### TASK BRIEF
Taking the line with "How many groups of similar items are there?" as the first, copy every line through the end of the records below exactly. Do not include pictures.

(Source data)
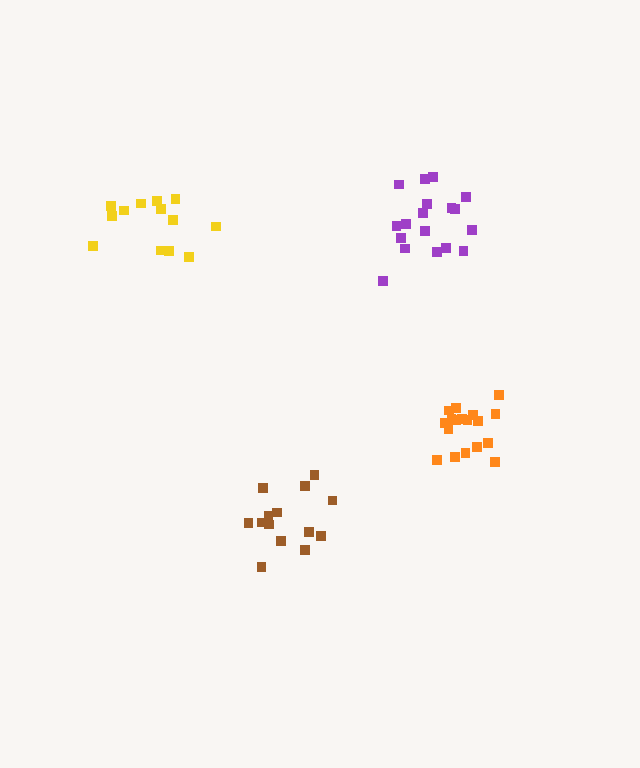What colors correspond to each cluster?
The clusters are colored: yellow, brown, orange, purple.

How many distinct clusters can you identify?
There are 4 distinct clusters.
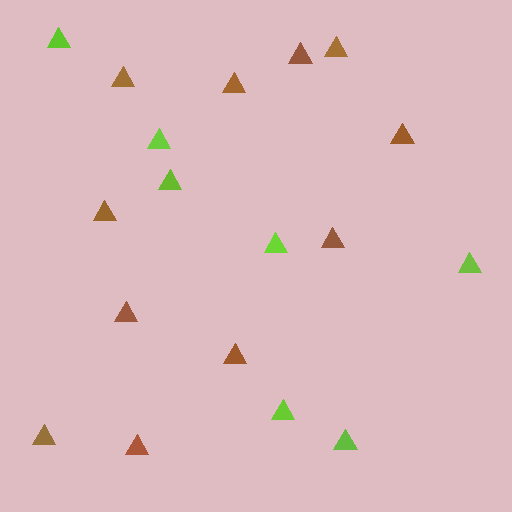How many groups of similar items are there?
There are 2 groups: one group of brown triangles (11) and one group of lime triangles (7).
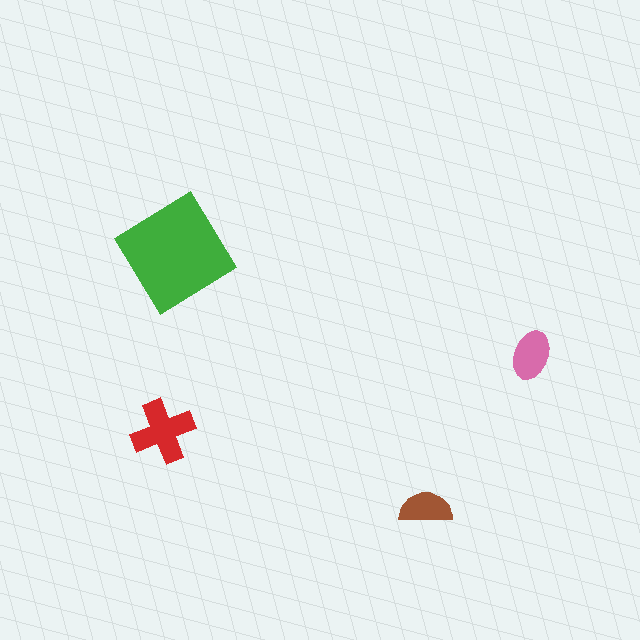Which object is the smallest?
The brown semicircle.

### WORKED SOLUTION
How many groups of similar items are there?
There are 2 groups: one group of brown triangles (11) and one group of lime triangles (7).
Which object is the smallest?
The brown semicircle.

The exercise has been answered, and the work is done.